§ Task statement: Copy nothing but the lines running from the one containing "Is shape C oriented" through the end of the listing below. Drop the pictures.

## begin

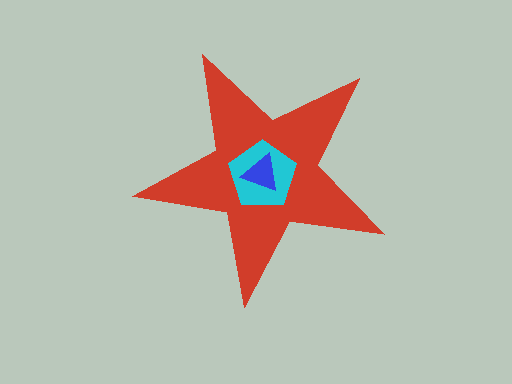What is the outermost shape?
The red star.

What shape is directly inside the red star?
The cyan pentagon.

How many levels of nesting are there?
3.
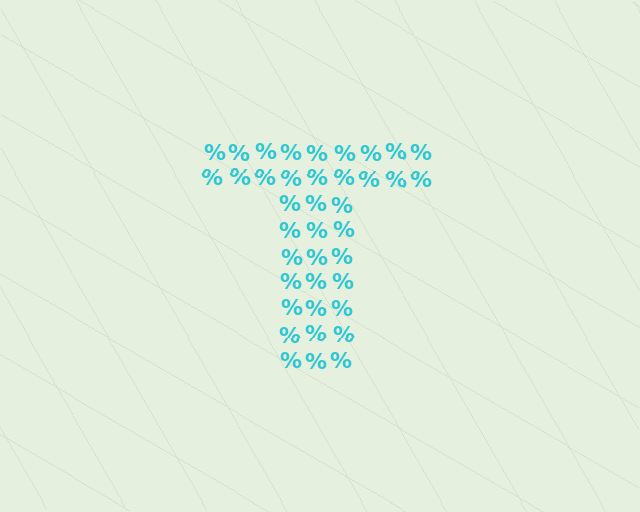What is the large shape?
The large shape is the letter T.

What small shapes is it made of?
It is made of small percent signs.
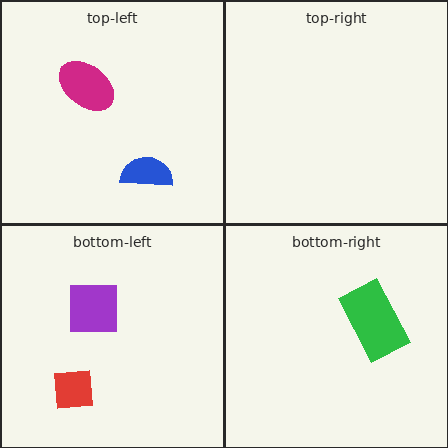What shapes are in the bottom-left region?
The red square, the purple square.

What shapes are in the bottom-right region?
The green rectangle.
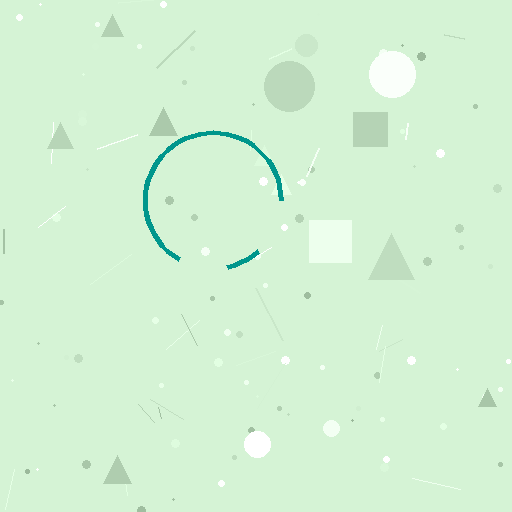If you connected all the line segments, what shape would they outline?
They would outline a circle.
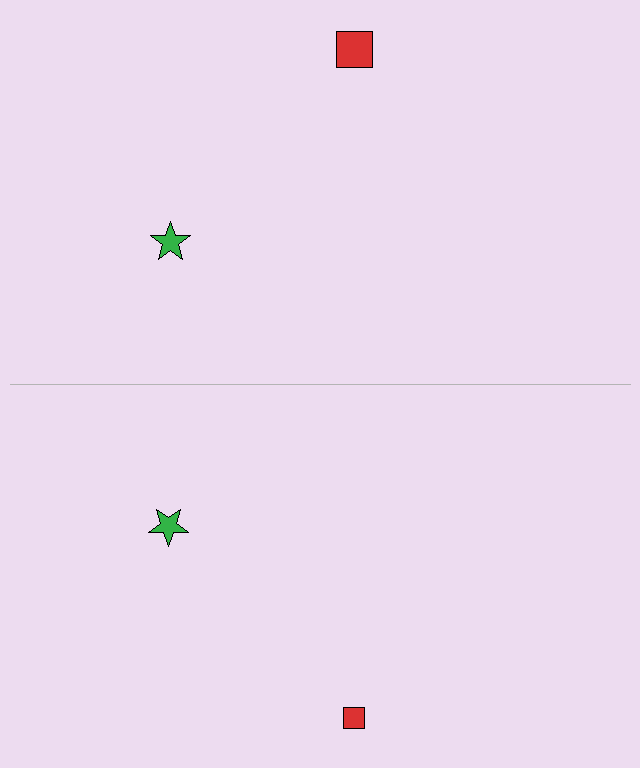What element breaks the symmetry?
The red square on the bottom side has a different size than its mirror counterpart.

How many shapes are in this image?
There are 4 shapes in this image.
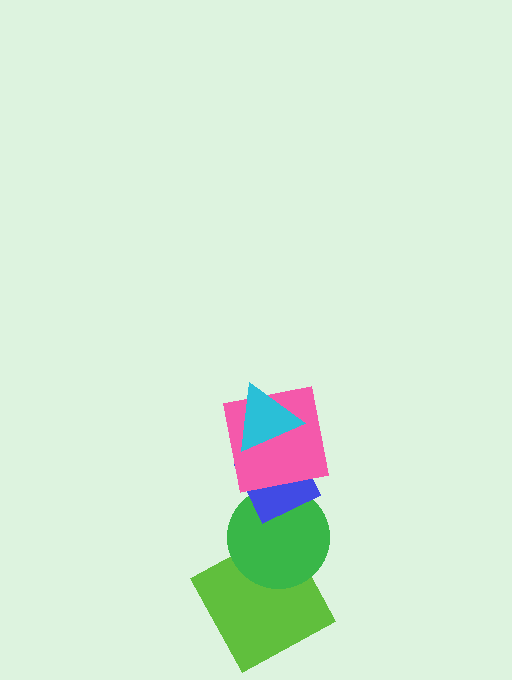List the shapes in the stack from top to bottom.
From top to bottom: the cyan triangle, the pink square, the blue diamond, the green circle, the lime square.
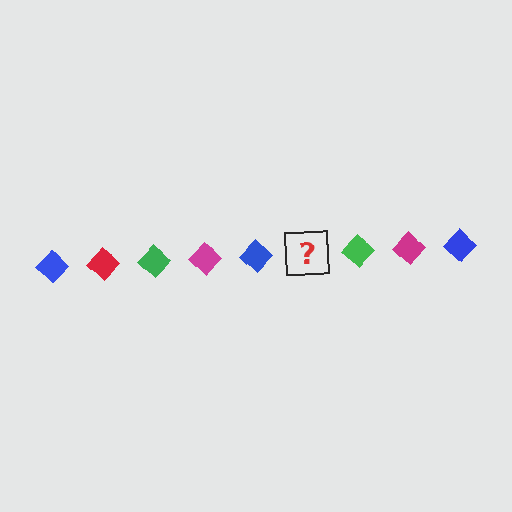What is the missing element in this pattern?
The missing element is a red diamond.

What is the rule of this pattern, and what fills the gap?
The rule is that the pattern cycles through blue, red, green, magenta diamonds. The gap should be filled with a red diamond.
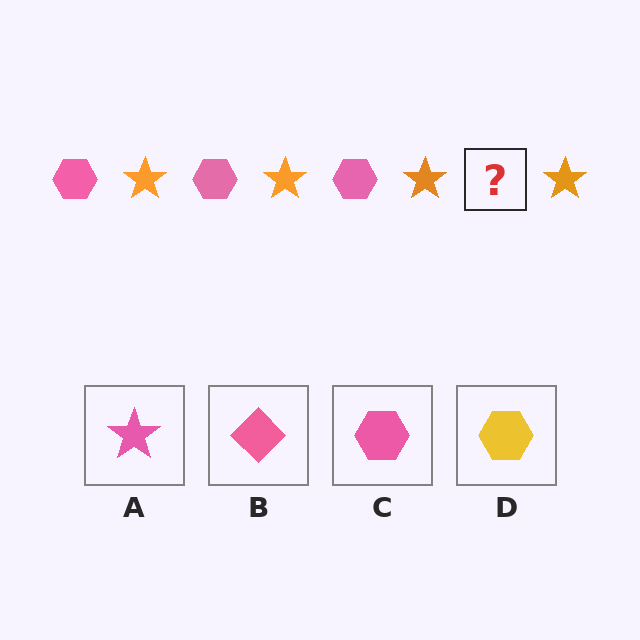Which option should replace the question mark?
Option C.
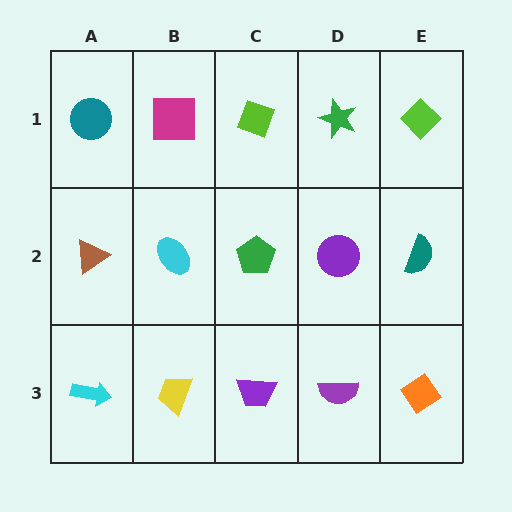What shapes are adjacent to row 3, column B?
A cyan ellipse (row 2, column B), a cyan arrow (row 3, column A), a purple trapezoid (row 3, column C).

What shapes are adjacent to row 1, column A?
A brown triangle (row 2, column A), a magenta square (row 1, column B).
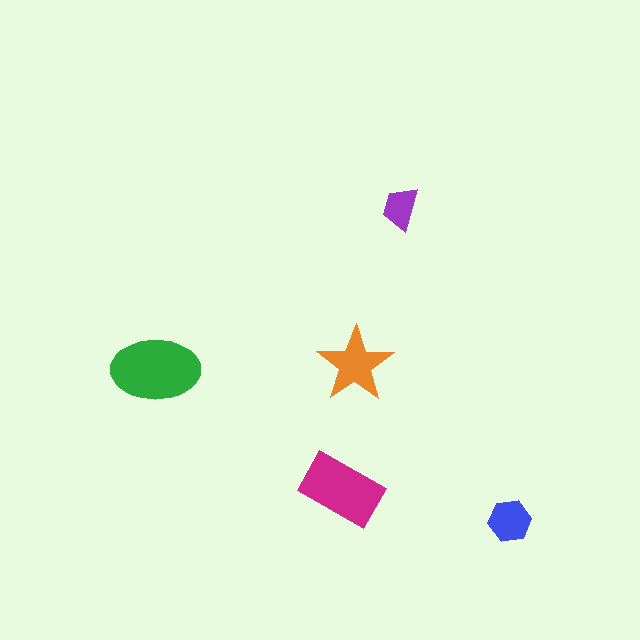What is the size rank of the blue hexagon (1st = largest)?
4th.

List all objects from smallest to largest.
The purple trapezoid, the blue hexagon, the orange star, the magenta rectangle, the green ellipse.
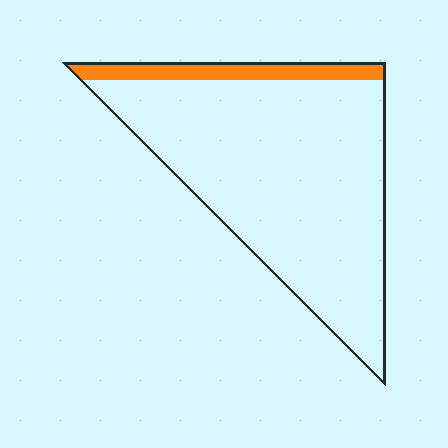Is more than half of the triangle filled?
No.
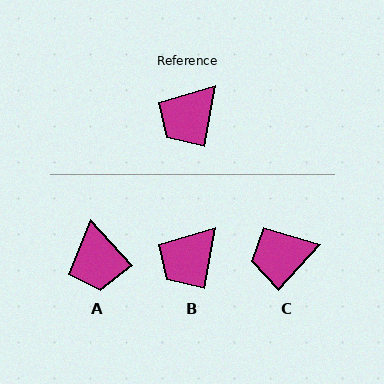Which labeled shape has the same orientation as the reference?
B.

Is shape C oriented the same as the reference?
No, it is off by about 32 degrees.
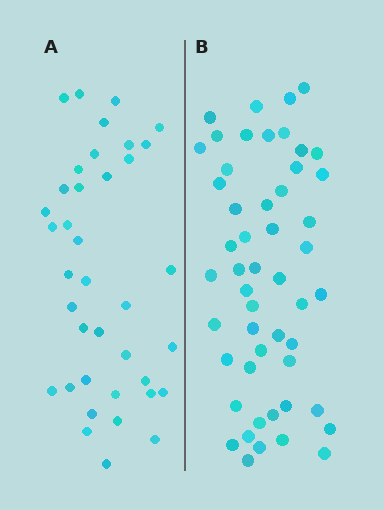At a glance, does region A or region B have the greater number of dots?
Region B (the right region) has more dots.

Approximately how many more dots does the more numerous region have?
Region B has approximately 15 more dots than region A.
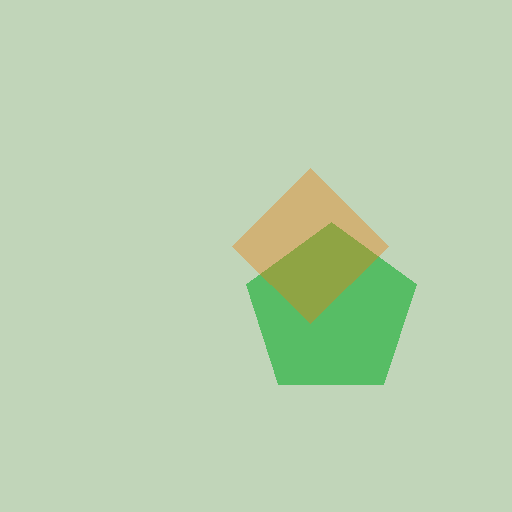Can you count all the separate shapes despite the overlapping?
Yes, there are 2 separate shapes.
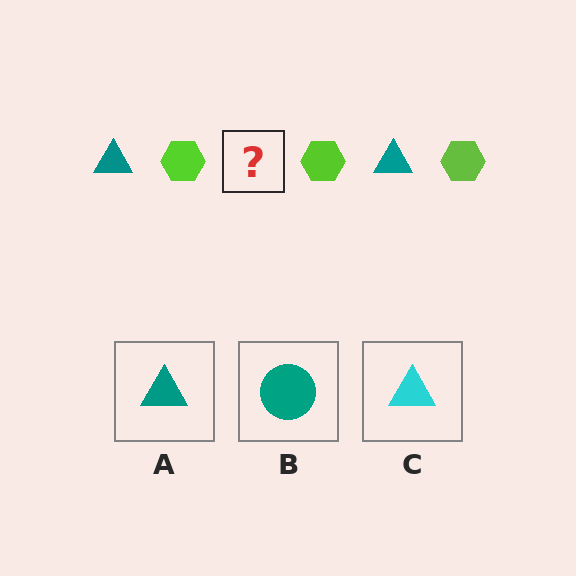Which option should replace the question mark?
Option A.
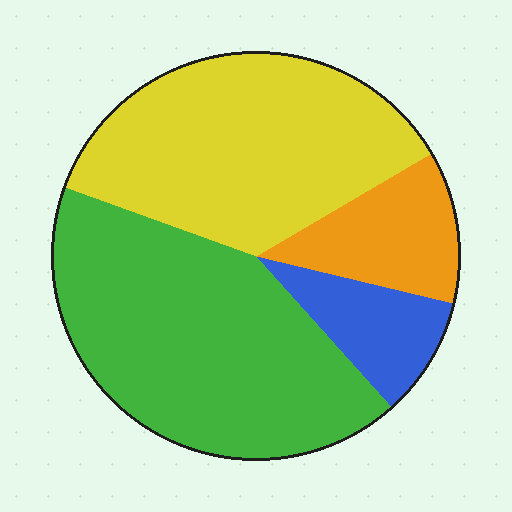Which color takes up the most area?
Green, at roughly 40%.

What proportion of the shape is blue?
Blue takes up about one tenth (1/10) of the shape.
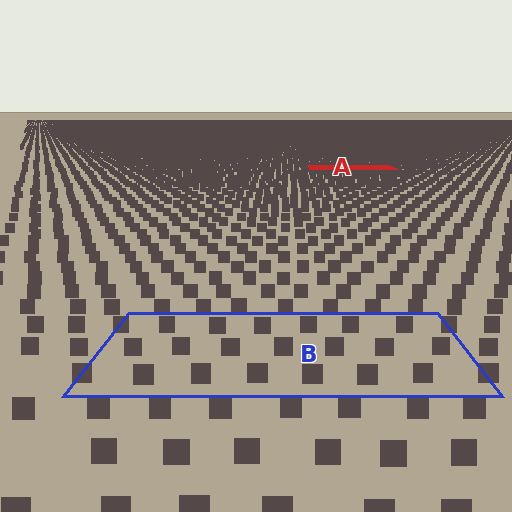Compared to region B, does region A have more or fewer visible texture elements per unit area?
Region A has more texture elements per unit area — they are packed more densely because it is farther away.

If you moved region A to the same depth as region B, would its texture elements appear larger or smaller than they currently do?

## end

§ Complete output:
Is shape C oriented the same as the reference?
No, it is off by about 32 degrees.
At a glance, does region A or region B have the greater number of dots?
Region B (the right region) has more dots.

Approximately how many more dots does the more numerous region have?
Region B has approximately 15 more dots than region A.
Can you count all the separate shapes despite the overlapping?
Yes, there are 2 separate shapes.
Which option should replace the question mark?
Option A.
Which color takes up the most area?
Green, at roughly 40%.

What proportion of the shape is blue?
Blue takes up about one tenth (1/10) of the shape.
Compared to region B, does region A have more or fewer visible texture elements per unit area?
Region A has more texture elements per unit area — they are packed more densely because it is farther away.

If you moved region A to the same depth as region B, would its texture elements appear larger or smaller than they currently do?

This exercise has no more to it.